GIVEN INSTRUCTION -
Only the lines starting at the one with "Which is larger, the" and ending at the one with "What is the innermost object?" should be copied, exactly and with both ends kept.

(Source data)
⟨
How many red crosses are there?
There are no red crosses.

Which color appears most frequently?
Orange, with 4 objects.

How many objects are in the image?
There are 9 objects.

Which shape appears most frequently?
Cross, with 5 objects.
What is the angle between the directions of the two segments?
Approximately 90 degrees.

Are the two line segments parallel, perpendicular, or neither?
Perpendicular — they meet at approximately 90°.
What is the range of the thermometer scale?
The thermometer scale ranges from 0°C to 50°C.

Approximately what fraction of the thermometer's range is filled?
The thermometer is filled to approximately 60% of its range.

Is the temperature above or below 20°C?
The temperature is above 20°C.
⟩
⟨
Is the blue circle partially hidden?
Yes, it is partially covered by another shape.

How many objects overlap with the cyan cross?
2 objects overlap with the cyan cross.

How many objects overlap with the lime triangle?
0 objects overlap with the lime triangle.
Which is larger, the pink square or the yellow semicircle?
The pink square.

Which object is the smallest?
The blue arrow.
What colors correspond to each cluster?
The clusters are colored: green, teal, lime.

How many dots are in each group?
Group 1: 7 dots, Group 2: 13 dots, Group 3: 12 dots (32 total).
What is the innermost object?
⟩
TASK ANSWER -
Which is larger, the pink square or the yellow semicircle?
The pink square.

Which object is the smallest?
The blue arrow.
What colors correspond to each cluster?
The clusters are colored: green, teal, lime.

How many dots are in each group?
Group 1: 7 dots, Group 2: 13 dots, Group 3: 12 dots (32 total).
What is the innermost object?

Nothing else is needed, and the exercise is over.